## EXERCISE REQUIREMENTS
Copy out the data exactly, leaving the pictures behind.
* start ENTRIES *
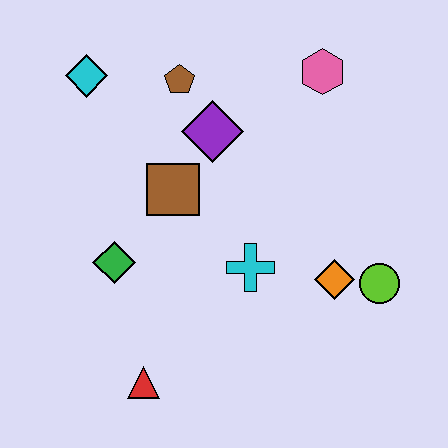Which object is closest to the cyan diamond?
The brown pentagon is closest to the cyan diamond.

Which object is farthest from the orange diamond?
The cyan diamond is farthest from the orange diamond.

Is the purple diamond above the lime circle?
Yes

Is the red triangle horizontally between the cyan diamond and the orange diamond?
Yes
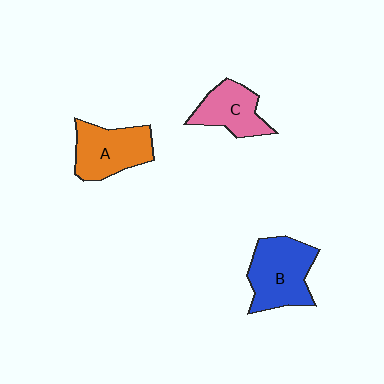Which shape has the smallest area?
Shape C (pink).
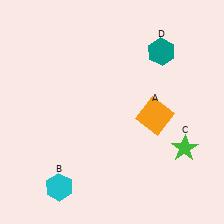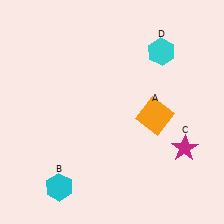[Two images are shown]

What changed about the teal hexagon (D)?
In Image 1, D is teal. In Image 2, it changed to cyan.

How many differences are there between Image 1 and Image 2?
There are 2 differences between the two images.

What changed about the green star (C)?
In Image 1, C is green. In Image 2, it changed to magenta.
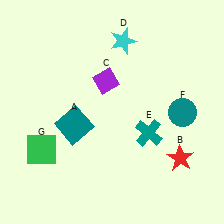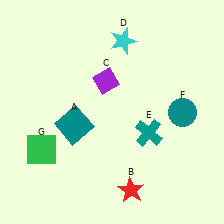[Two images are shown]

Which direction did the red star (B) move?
The red star (B) moved down and to the left.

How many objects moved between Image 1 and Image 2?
1 object moved between the two images.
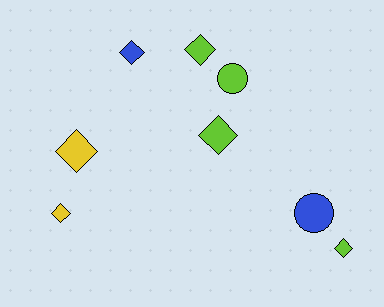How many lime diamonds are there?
There are 3 lime diamonds.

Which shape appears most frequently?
Diamond, with 6 objects.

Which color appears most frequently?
Lime, with 4 objects.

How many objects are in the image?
There are 8 objects.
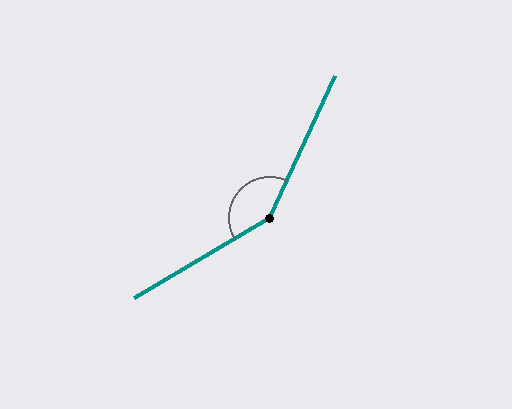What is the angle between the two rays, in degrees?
Approximately 145 degrees.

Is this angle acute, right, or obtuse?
It is obtuse.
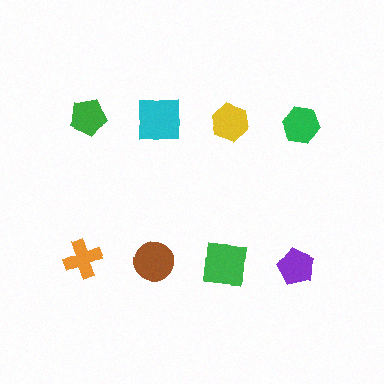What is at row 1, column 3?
A yellow hexagon.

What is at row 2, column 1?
An orange cross.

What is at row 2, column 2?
A brown circle.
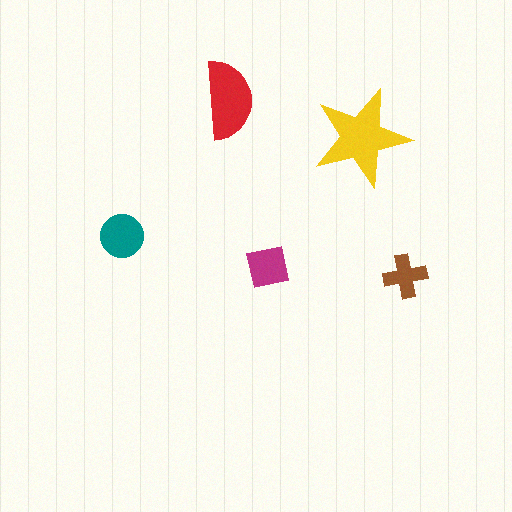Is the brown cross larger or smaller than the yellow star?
Smaller.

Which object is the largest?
The yellow star.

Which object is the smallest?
The brown cross.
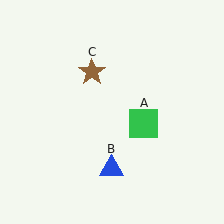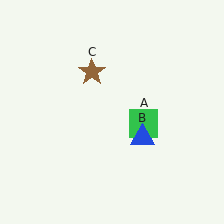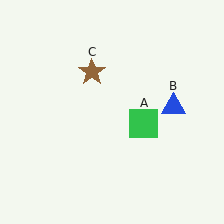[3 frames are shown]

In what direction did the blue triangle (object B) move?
The blue triangle (object B) moved up and to the right.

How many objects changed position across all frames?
1 object changed position: blue triangle (object B).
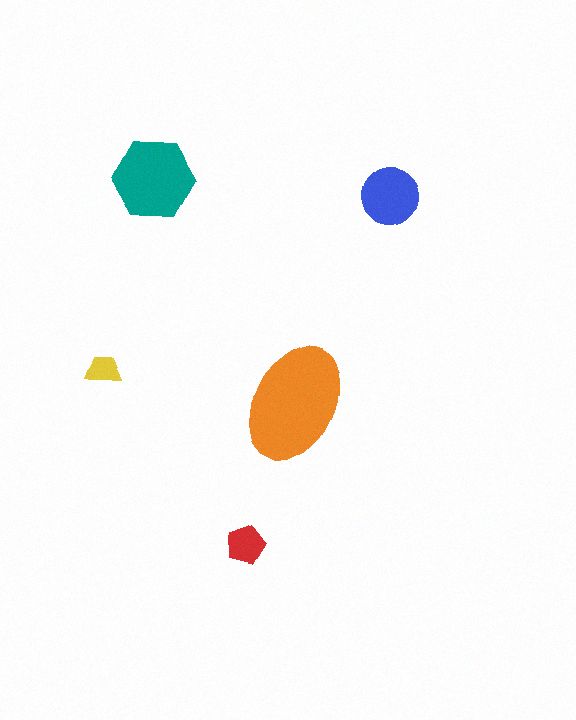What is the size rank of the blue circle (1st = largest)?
3rd.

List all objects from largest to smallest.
The orange ellipse, the teal hexagon, the blue circle, the red pentagon, the yellow trapezoid.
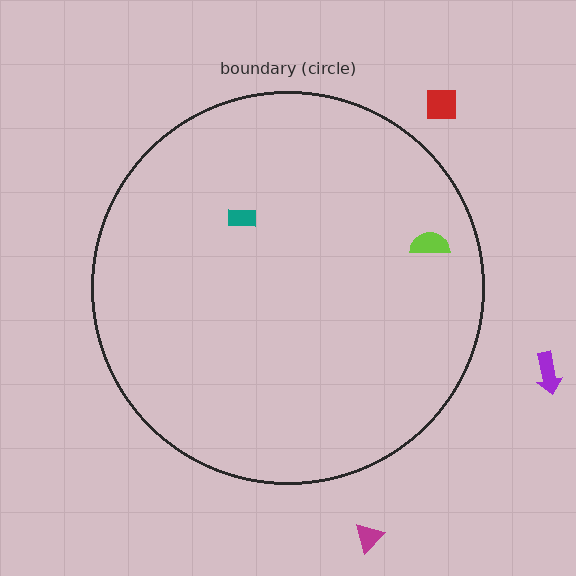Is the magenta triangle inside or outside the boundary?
Outside.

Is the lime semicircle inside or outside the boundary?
Inside.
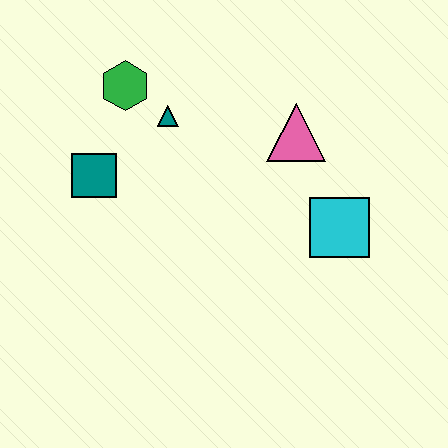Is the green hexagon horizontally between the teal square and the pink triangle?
Yes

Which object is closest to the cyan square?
The pink triangle is closest to the cyan square.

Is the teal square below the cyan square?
No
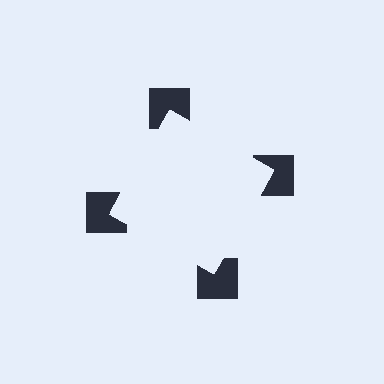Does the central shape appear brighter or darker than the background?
It typically appears slightly brighter than the background, even though no actual brightness change is drawn.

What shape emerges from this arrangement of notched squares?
An illusory square — its edges are inferred from the aligned wedge cuts in the notched squares, not physically drawn.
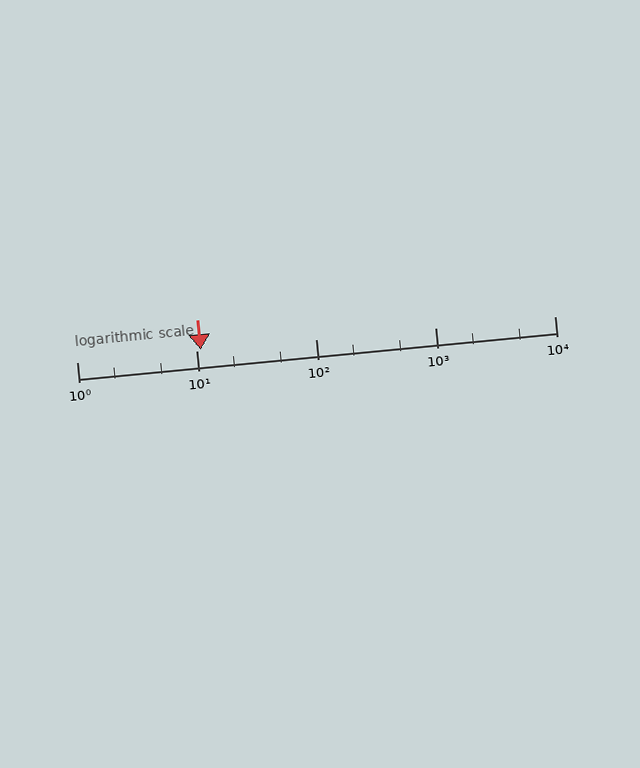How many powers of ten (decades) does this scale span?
The scale spans 4 decades, from 1 to 10000.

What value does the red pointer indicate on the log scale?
The pointer indicates approximately 11.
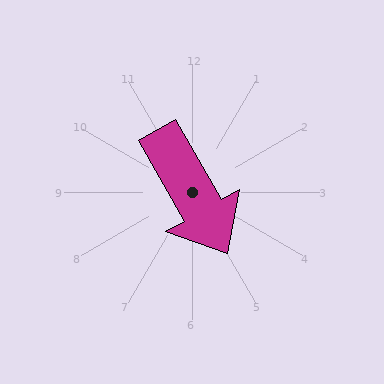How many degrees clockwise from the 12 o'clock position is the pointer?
* end ENTRIES *
## FINISHED EXERCISE
Which object is closest to the cyan diamond?
The brown pentagon is closest to the cyan diamond.

Which object is farthest from the orange diamond?
The cyan diamond is farthest from the orange diamond.

Is the purple diamond above the lime circle?
Yes

Is the red triangle horizontally between the cyan diamond and the orange diamond?
Yes
Which shape has the smallest area?
Shape C (pink).
[Two images are shown]

What changed about the teal hexagon (D)?
In Image 1, D is teal. In Image 2, it changed to cyan.

How many differences are there between Image 1 and Image 2?
There are 2 differences between the two images.

What changed about the green star (C)?
In Image 1, C is green. In Image 2, it changed to magenta.
[Two images are shown]

Which direction did the red star (B) move?
The red star (B) moved down and to the left.

How many objects moved between Image 1 and Image 2?
1 object moved between the two images.
How many lime diamonds are there?
There are 3 lime diamonds.

Which shape appears most frequently?
Diamond, with 6 objects.

Which color appears most frequently?
Lime, with 4 objects.

How many objects are in the image?
There are 8 objects.
What is the angle between the two rays, in degrees?
Approximately 145 degrees.

Is this angle acute, right, or obtuse?
It is obtuse.
What is at row 1, column 3?
A yellow hexagon.

What is at row 2, column 1?
An orange cross.

What is at row 2, column 2?
A brown circle.
Is the brown cross larger or smaller than the yellow star?
Smaller.

Which object is the largest?
The yellow star.

Which object is the smallest?
The brown cross.
[3 frames are shown]

In what direction did the blue triangle (object B) move?
The blue triangle (object B) moved up and to the right.

How many objects changed position across all frames?
1 object changed position: blue triangle (object B).
What is the size rank of the blue circle (1st = largest)?
3rd.

List all objects from largest to smallest.
The orange ellipse, the teal hexagon, the blue circle, the red pentagon, the yellow trapezoid.
Is the magenta triangle inside or outside the boundary?
Outside.

Is the lime semicircle inside or outside the boundary?
Inside.
Is the green hexagon horizontally between the teal square and the pink triangle?
Yes

Which object is closest to the cyan square?
The pink triangle is closest to the cyan square.

Is the teal square below the cyan square?
No
Does the central shape appear brighter or darker than the background?
It typically appears slightly brighter than the background, even though no actual brightness change is drawn.

What shape emerges from this arrangement of notched squares?
An illusory square — its edges are inferred from the aligned wedge cuts in the notched squares, not physically drawn.
How many powers of ten (decades) does this scale span?
The scale spans 4 decades, from 1 to 10000.

What value does the red pointer indicate on the log scale?
The pointer indicates approximately 11.
How many degrees clockwise from the 12 o'clock position is the pointer?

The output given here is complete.